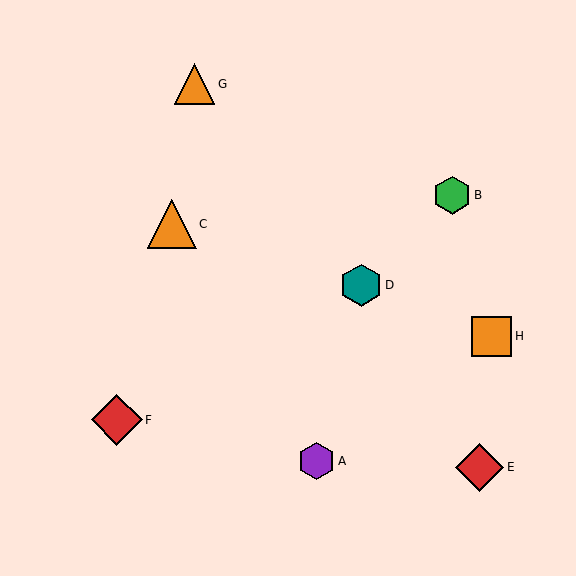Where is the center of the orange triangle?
The center of the orange triangle is at (195, 84).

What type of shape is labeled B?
Shape B is a green hexagon.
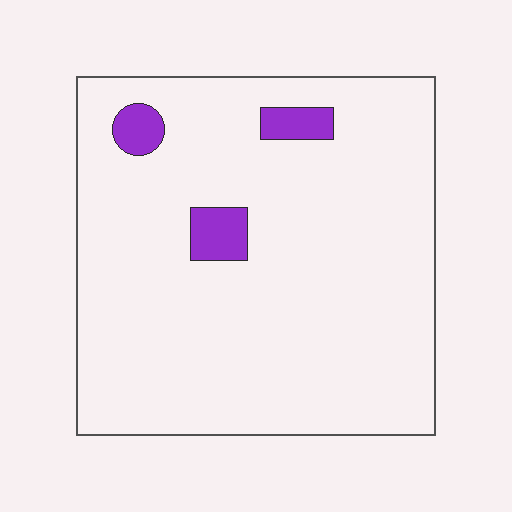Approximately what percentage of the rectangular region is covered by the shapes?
Approximately 5%.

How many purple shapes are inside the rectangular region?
3.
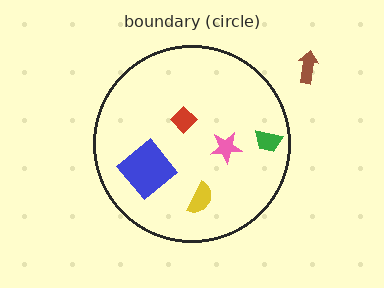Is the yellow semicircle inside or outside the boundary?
Inside.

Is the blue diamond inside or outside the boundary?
Inside.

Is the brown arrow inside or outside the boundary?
Outside.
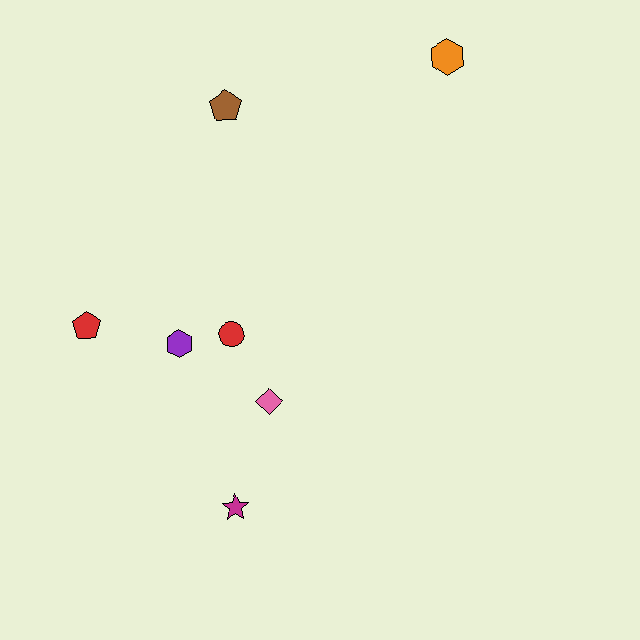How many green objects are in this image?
There are no green objects.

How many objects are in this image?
There are 7 objects.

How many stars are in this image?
There is 1 star.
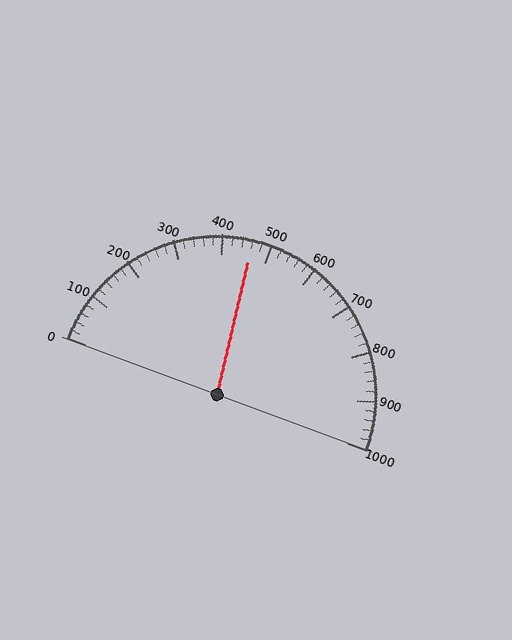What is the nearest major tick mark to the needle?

- [What you have to do]: The pictures should not appear in the copy; every other part of the records above must be returned exactly.

- [Task response]:
Where is the center of the orange triangle?
The center of the orange triangle is at (195, 84).

What type of shape is labeled B?
Shape B is a green hexagon.
Approximately what percentage of the rectangular region is covered by the shapes?
Approximately 5%.

How many purple shapes are inside the rectangular region?
3.
Is the yellow semicircle inside or outside the boundary?
Inside.

Is the blue diamond inside or outside the boundary?
Inside.

Is the brown arrow inside or outside the boundary?
Outside.
How many green objects are in this image?
There are no green objects.

How many objects are in this image?
There are 7 objects.

How many stars are in this image?
There is 1 star.
What is the nearest major tick mark to the needle?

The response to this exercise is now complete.